TO BE DONE>
Write the data out again exactly, dropping any images it holds.

RECORDS SUPPLIED>

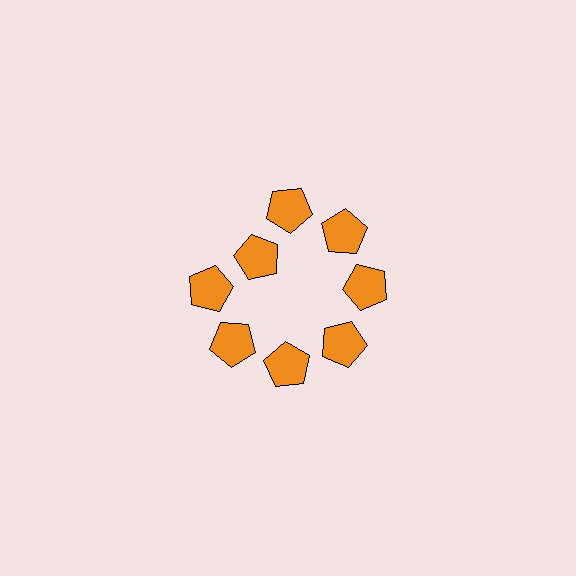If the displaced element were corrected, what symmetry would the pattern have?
It would have 8-fold rotational symmetry — the pattern would map onto itself every 45 degrees.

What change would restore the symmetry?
The symmetry would be restored by moving it outward, back onto the ring so that all 8 pentagons sit at equal angles and equal distance from the center.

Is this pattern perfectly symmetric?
No. The 8 orange pentagons are arranged in a ring, but one element near the 10 o'clock position is pulled inward toward the center, breaking the 8-fold rotational symmetry.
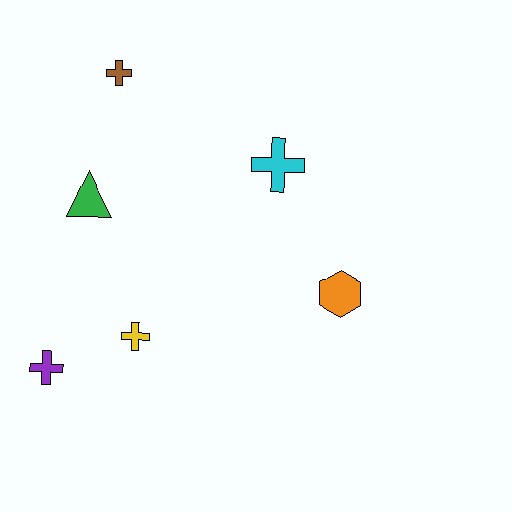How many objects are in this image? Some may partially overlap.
There are 6 objects.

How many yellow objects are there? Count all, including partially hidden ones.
There is 1 yellow object.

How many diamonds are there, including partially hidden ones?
There are no diamonds.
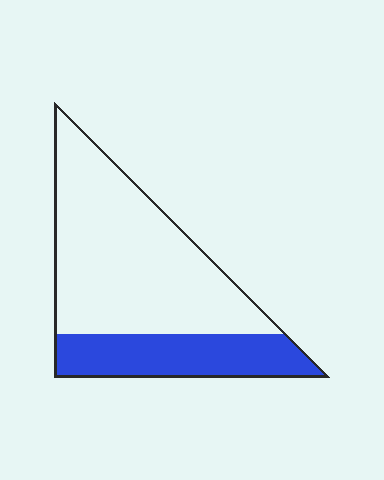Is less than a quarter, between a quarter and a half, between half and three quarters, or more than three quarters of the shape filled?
Between a quarter and a half.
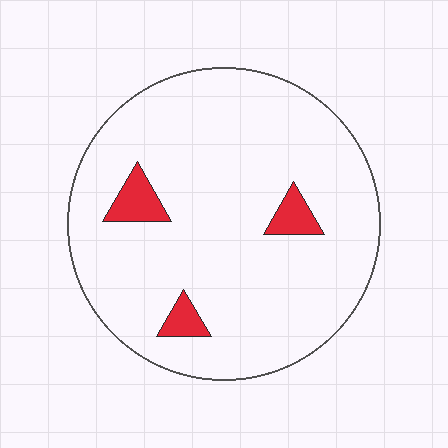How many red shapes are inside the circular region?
3.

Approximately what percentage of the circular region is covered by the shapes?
Approximately 5%.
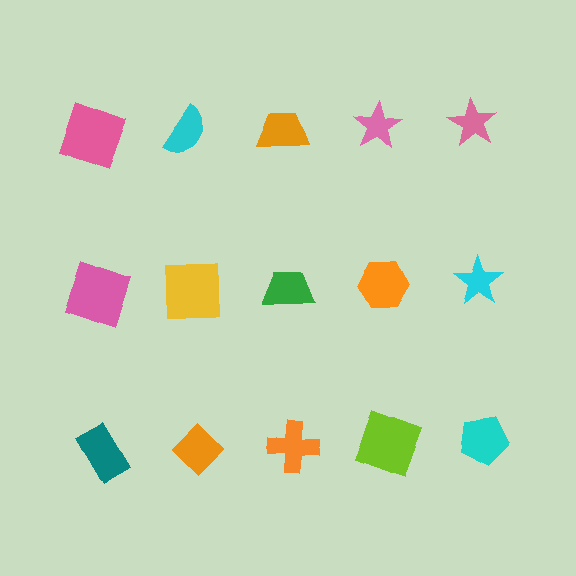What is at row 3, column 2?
An orange diamond.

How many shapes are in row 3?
5 shapes.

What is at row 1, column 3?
An orange trapezoid.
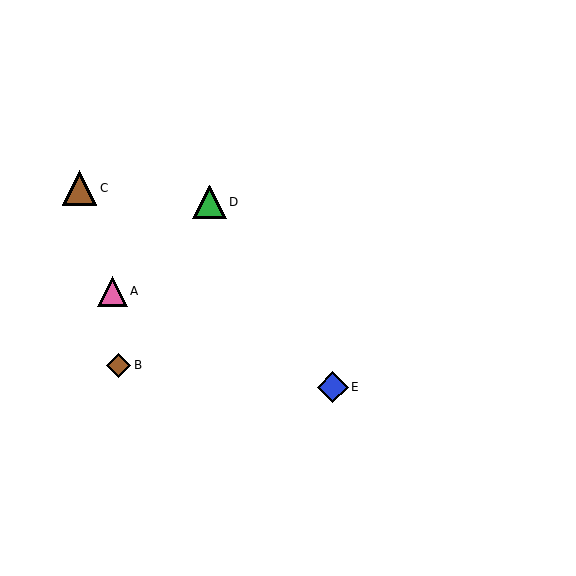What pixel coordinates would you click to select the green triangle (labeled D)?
Click at (209, 202) to select the green triangle D.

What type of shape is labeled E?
Shape E is a blue diamond.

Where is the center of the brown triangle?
The center of the brown triangle is at (79, 188).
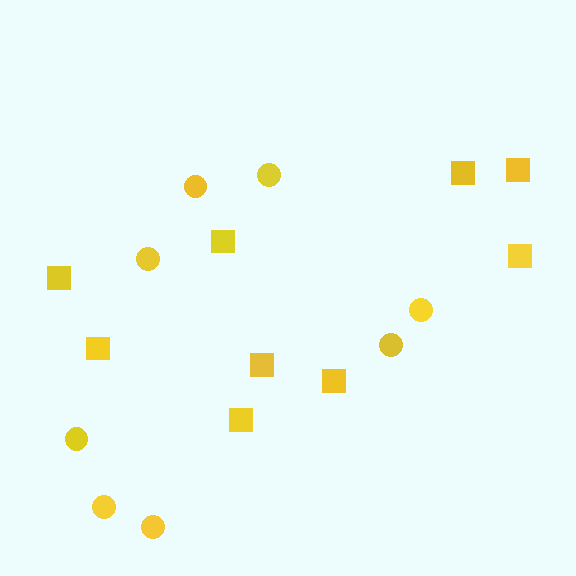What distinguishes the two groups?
There are 2 groups: one group of circles (8) and one group of squares (9).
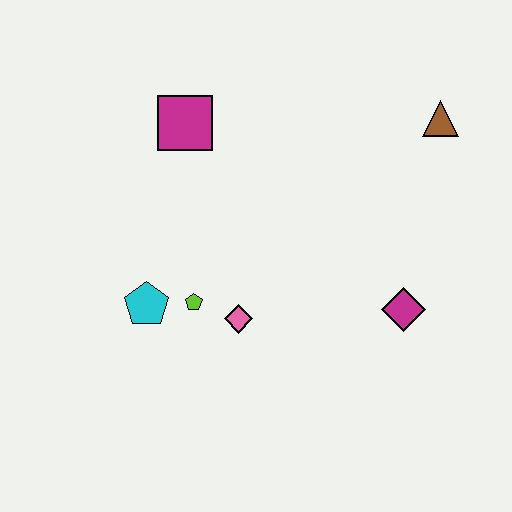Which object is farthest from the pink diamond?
The brown triangle is farthest from the pink diamond.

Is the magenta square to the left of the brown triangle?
Yes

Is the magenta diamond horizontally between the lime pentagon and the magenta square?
No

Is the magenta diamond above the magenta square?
No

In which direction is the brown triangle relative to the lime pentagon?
The brown triangle is to the right of the lime pentagon.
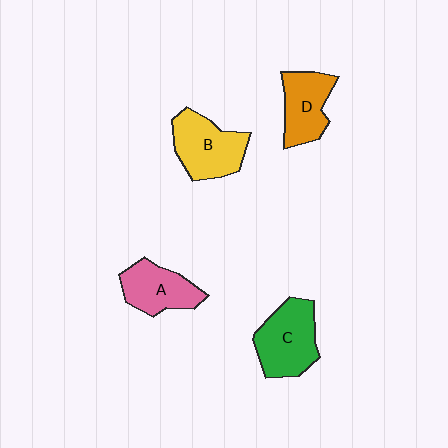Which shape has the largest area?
Shape C (green).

RESPONSE TO THE TASK>
If the displaced element were corrected, what symmetry would the pattern have?
It would have 8-fold rotational symmetry — the pattern would map onto itself every 45 degrees.

What change would restore the symmetry?
The symmetry would be restored by moving it outward, back onto the ring so that all 8 pentagons sit at equal angles and equal distance from the center.

Is this pattern perfectly symmetric?
No. The 8 orange pentagons are arranged in a ring, but one element near the 10 o'clock position is pulled inward toward the center, breaking the 8-fold rotational symmetry.
How many objects are in this image? Some may partially overlap.
There are 6 objects.

How many yellow objects are there? Count all, including partially hidden ones.
There is 1 yellow object.

How many diamonds are there, including partially hidden ones?
There are no diamonds.
Is less than a quarter, between a quarter and a half, between half and three quarters, or more than three quarters of the shape filled?
Between a quarter and a half.
How many red shapes are inside the circular region?
3.

Approximately what percentage of the circular region is covered by the shapes?
Approximately 5%.
What is at row 3, column 2?
An orange diamond.

How many shapes are in row 3?
5 shapes.

What is at row 1, column 3?
An orange trapezoid.
What pixel coordinates would you click to select the green triangle (labeled D)?
Click at (209, 202) to select the green triangle D.

What type of shape is labeled E?
Shape E is a blue diamond.

Where is the center of the brown triangle?
The center of the brown triangle is at (79, 188).
What distinguishes the two groups?
There are 2 groups: one group of circles (8) and one group of squares (9).
Which object is farthest from the pink diamond?
The brown triangle is farthest from the pink diamond.

Is the magenta square to the left of the brown triangle?
Yes

Is the magenta diamond horizontally between the lime pentagon and the magenta square?
No

Is the magenta diamond above the magenta square?
No

In which direction is the brown triangle relative to the lime pentagon?
The brown triangle is to the right of the lime pentagon.
Which shape has the largest area?
Shape C (green).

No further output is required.